Source data
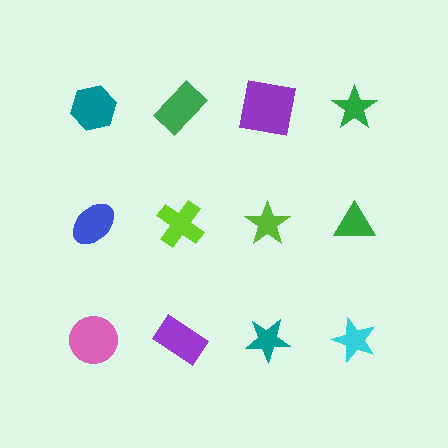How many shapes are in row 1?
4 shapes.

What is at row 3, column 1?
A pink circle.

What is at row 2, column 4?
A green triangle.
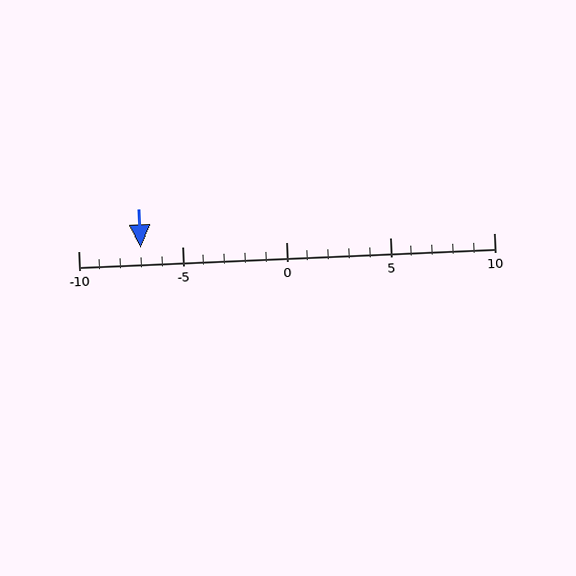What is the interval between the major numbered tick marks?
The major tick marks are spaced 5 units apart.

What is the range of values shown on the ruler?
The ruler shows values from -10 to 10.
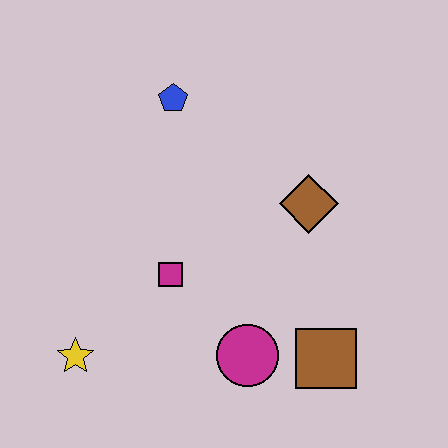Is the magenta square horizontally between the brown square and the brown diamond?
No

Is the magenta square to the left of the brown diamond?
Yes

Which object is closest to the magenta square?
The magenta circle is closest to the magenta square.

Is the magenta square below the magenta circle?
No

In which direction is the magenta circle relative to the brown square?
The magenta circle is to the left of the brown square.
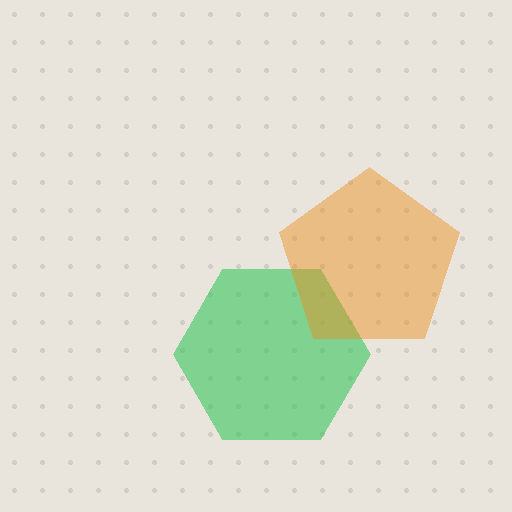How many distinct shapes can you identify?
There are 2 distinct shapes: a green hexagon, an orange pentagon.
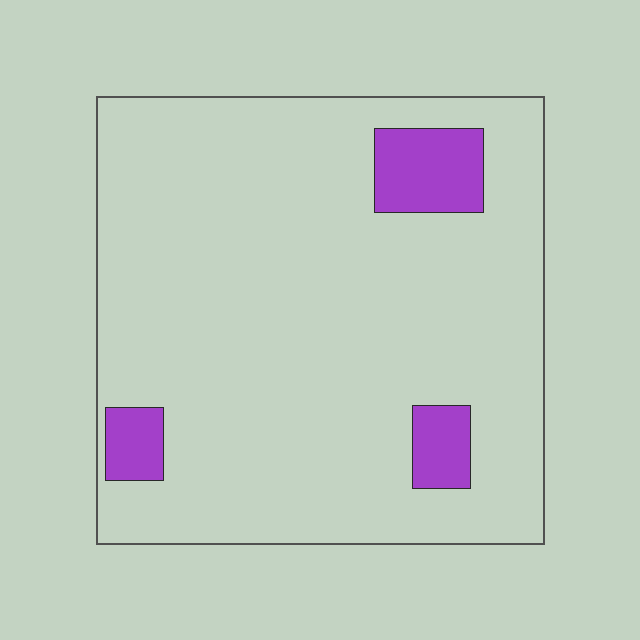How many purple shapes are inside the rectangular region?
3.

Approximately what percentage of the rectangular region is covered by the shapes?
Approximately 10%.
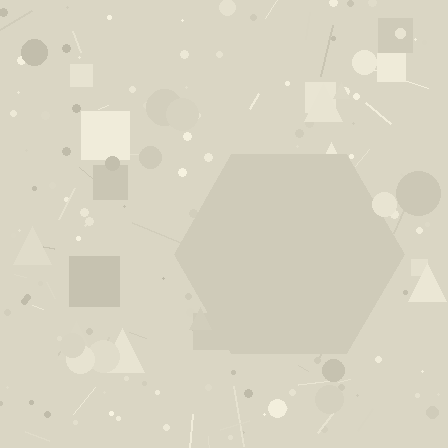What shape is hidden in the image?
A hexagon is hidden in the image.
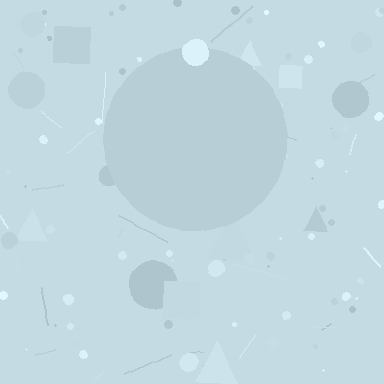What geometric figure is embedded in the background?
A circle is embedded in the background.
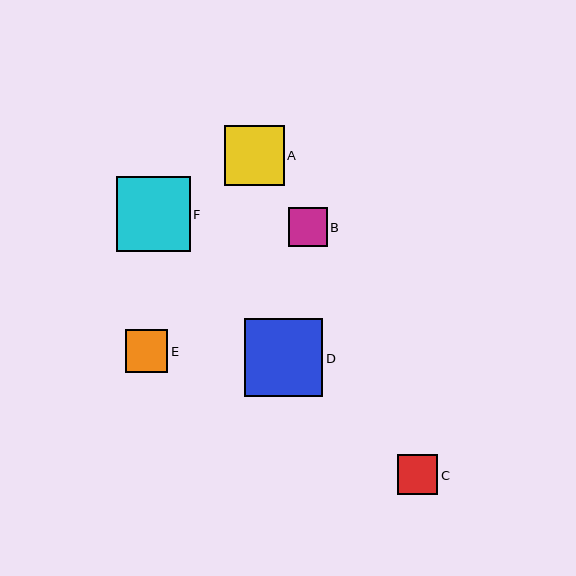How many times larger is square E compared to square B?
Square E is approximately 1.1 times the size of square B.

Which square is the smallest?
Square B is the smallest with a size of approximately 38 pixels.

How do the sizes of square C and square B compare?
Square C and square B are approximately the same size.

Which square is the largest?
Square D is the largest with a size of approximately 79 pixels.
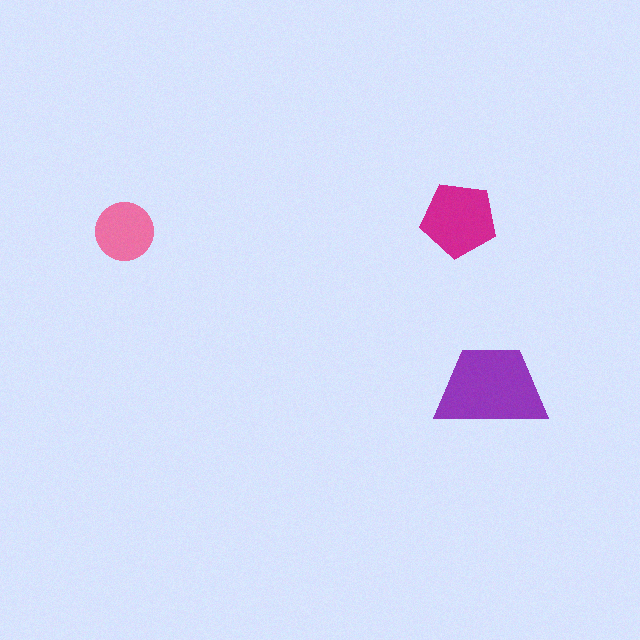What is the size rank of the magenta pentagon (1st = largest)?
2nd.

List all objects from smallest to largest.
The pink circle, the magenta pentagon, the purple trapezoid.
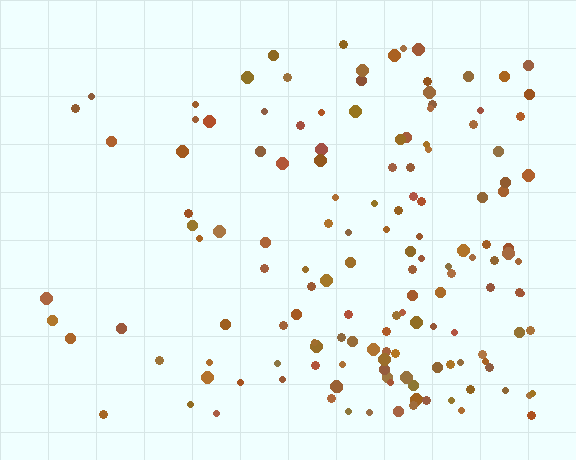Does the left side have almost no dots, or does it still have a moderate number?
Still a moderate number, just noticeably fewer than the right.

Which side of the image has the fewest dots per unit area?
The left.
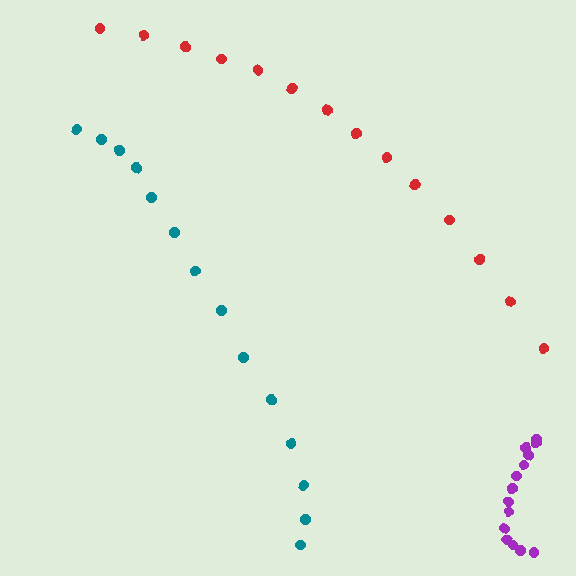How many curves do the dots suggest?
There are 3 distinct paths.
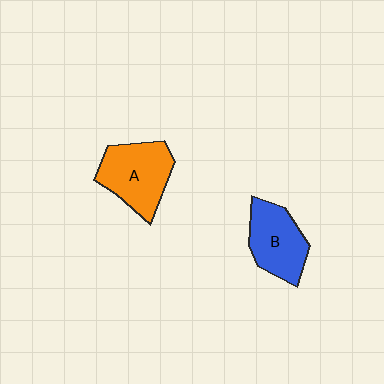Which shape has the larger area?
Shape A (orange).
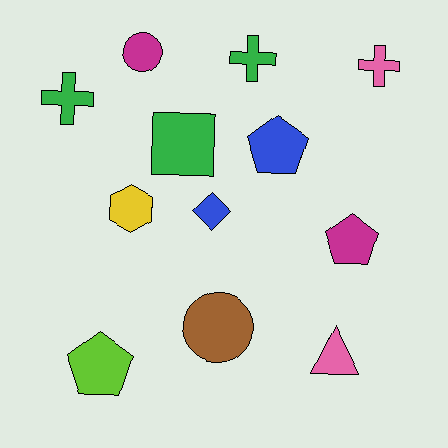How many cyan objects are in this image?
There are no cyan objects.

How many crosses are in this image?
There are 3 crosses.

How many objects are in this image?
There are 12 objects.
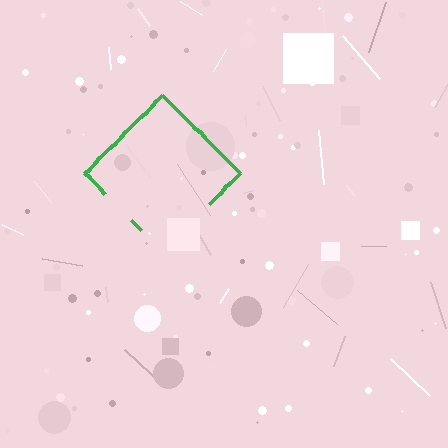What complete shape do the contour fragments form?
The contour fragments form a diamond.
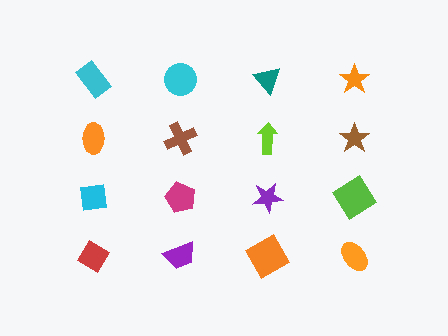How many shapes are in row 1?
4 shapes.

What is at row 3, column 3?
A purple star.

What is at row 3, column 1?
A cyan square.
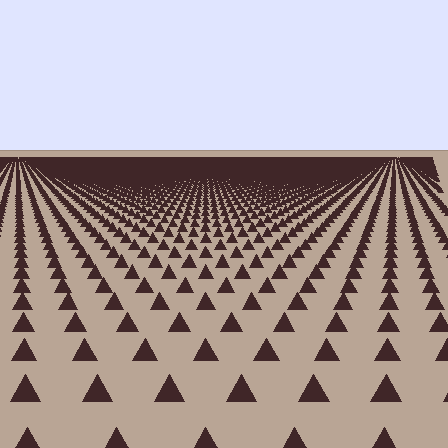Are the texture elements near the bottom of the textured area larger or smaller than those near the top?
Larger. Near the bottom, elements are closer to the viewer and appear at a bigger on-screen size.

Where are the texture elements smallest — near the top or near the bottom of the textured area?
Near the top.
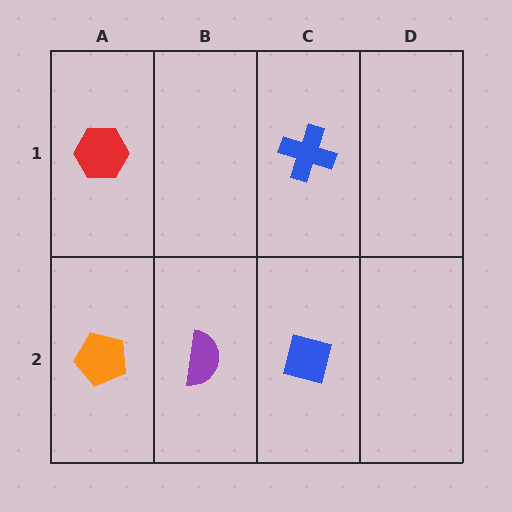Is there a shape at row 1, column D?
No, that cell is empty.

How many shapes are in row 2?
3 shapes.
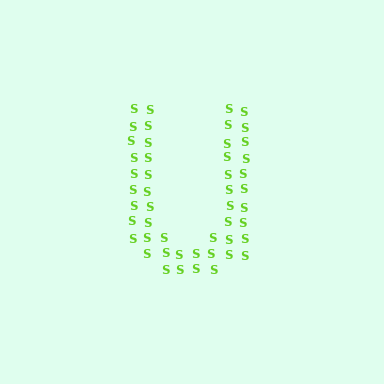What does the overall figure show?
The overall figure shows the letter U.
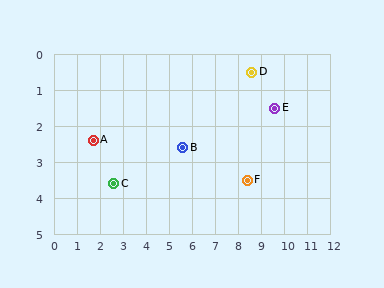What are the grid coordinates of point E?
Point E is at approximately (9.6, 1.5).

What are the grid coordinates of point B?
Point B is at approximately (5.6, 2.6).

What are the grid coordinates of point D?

Your objective
Write out, exactly, each line from the one containing "What are the grid coordinates of point E?" down to the final line of the data above. Both of those lines count, and the pictures are left out.

Solved problem
What are the grid coordinates of point E?
Point E is at approximately (9.6, 1.5).

What are the grid coordinates of point B?
Point B is at approximately (5.6, 2.6).

What are the grid coordinates of point D?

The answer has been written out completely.